◆ **Region-labeling records**
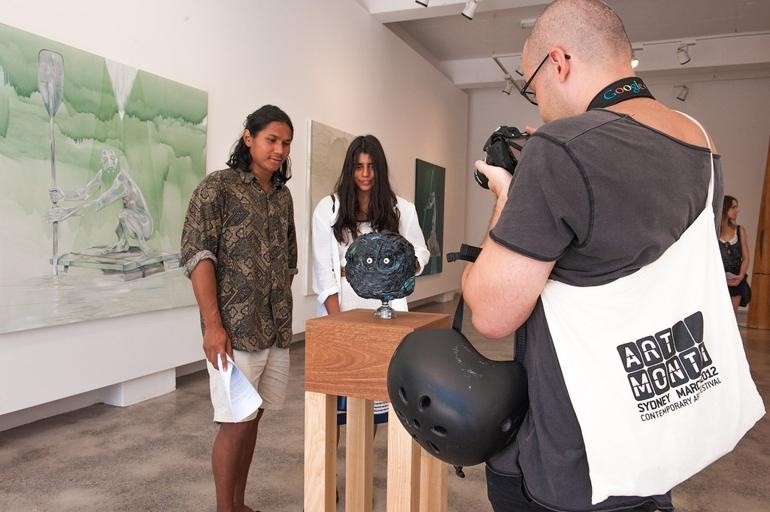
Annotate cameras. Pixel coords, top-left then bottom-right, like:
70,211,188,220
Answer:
474,125,529,188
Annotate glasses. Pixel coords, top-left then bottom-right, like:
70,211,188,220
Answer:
520,52,570,105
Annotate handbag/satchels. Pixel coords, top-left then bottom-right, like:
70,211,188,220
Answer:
739,273,752,307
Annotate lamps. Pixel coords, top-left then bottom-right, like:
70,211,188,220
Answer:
676,44,691,64
415,1,431,8
461,1,478,21
672,84,689,101
515,66,523,75
492,55,522,97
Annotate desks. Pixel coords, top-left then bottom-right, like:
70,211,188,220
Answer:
304,308,452,512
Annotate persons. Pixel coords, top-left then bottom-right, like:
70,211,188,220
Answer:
460,0,724,512
311,134,430,502
50,147,153,255
179,105,298,512
718,196,752,318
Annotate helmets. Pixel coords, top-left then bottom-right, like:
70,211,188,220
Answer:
386,328,531,468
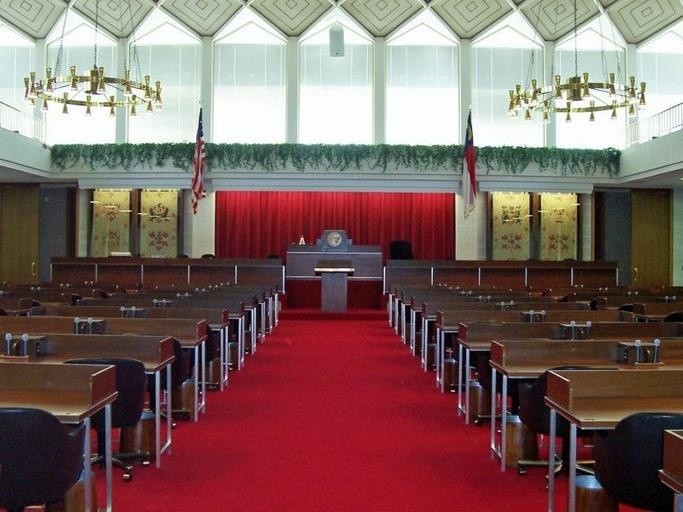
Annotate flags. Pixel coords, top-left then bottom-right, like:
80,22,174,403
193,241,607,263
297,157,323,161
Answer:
463,111,477,219
191,107,206,214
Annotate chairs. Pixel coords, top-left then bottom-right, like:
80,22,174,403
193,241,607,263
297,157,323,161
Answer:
389,240,413,260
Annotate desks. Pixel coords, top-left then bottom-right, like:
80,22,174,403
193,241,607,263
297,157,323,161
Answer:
1,281,275,370
457,320,682,512
1,307,228,512
386,280,683,394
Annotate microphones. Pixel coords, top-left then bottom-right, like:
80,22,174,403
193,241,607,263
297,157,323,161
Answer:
74,317,80,334
6,333,13,356
586,321,591,338
653,339,660,363
120,281,230,318
571,321,575,338
22,334,29,356
88,318,93,334
0,280,94,299
438,283,546,324
635,340,641,363
574,284,677,305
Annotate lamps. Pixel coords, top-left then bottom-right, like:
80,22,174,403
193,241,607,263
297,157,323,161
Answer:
24,0,162,116
508,1,646,122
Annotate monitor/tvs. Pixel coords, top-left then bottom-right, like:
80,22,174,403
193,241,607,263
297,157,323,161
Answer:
111,252,133,257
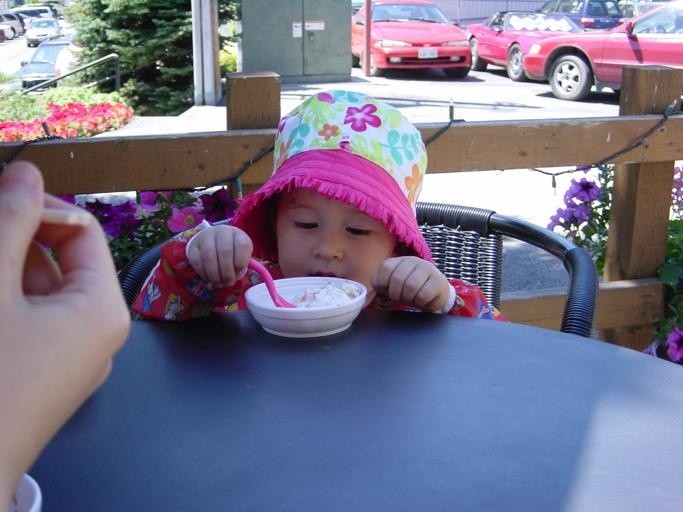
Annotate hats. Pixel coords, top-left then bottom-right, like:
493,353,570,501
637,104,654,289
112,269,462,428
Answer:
227,91,435,265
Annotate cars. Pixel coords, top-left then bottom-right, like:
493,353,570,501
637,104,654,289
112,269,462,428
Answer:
0,6,79,87
352,1,472,80
468,0,682,101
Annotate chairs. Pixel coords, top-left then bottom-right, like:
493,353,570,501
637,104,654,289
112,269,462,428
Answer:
120,201,598,339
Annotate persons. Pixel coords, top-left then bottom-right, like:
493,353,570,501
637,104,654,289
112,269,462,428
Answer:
128,89,507,324
0,158,132,511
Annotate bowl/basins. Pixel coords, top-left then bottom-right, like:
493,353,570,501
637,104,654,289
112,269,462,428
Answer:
245,275,367,340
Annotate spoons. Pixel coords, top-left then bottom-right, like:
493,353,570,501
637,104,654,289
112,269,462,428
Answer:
246,258,295,307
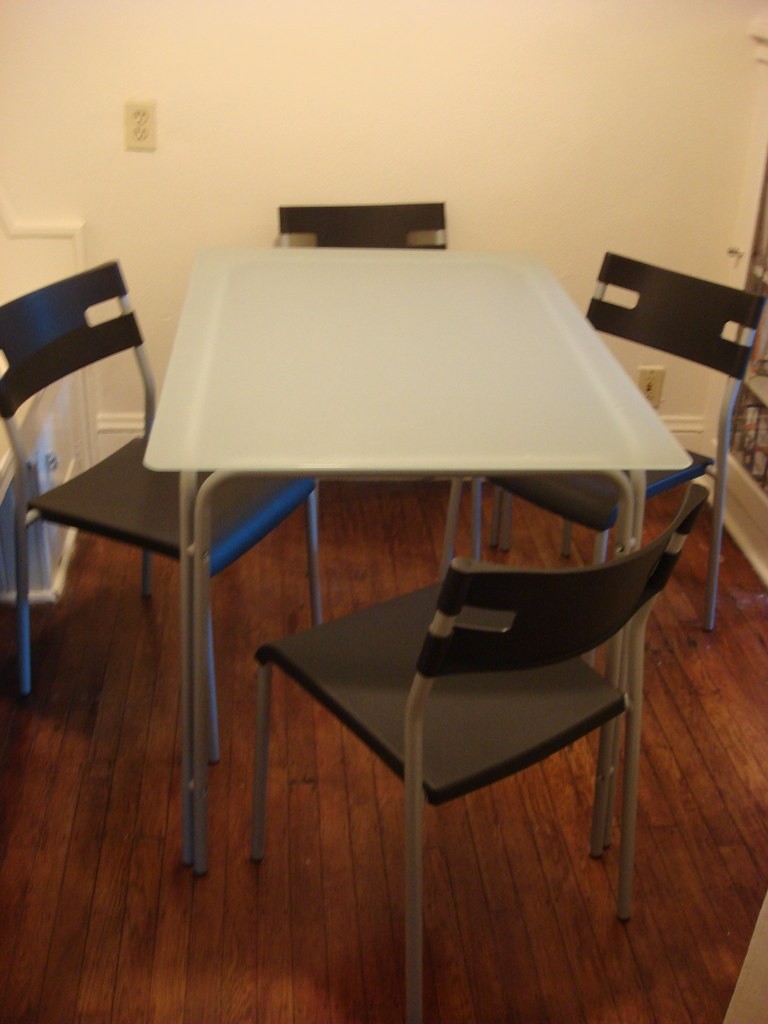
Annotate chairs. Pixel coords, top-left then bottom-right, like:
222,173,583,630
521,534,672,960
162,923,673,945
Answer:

◆ **SET TASK**
Reproduce the entries verbatim, beginning at the start of the records and stopping after the line that contains "386,328,531,468", including that line. Omit the pictures from your reproduction.

◆ **CORRECT RESULT**
Annotate cameras. Pixel coords, top-left then bottom-right, like:
70,211,188,220
Answer:
474,125,529,188
Annotate glasses. Pixel coords, top-left then bottom-right, like:
70,211,188,220
Answer:
520,52,570,105
Annotate handbag/satchels. Pixel coords, top-left then bottom-right, like:
70,211,188,220
Answer:
739,273,752,307
Annotate lamps. Pixel coords, top-left then bottom-right, like:
70,211,188,220
Answer:
676,44,691,64
415,1,431,8
461,1,478,21
672,84,689,101
515,66,523,75
492,55,522,97
Annotate desks. Pixel coords, top-left then bottom-right, like:
70,211,188,220
Answer:
304,308,452,512
Annotate persons. Pixel coords, top-left then bottom-right, like:
70,211,188,220
Answer:
460,0,724,512
311,134,430,502
50,147,153,255
179,105,298,512
718,196,752,318
Annotate helmets. Pixel coords, top-left then bottom-right, like:
70,211,188,220
Answer:
386,328,531,468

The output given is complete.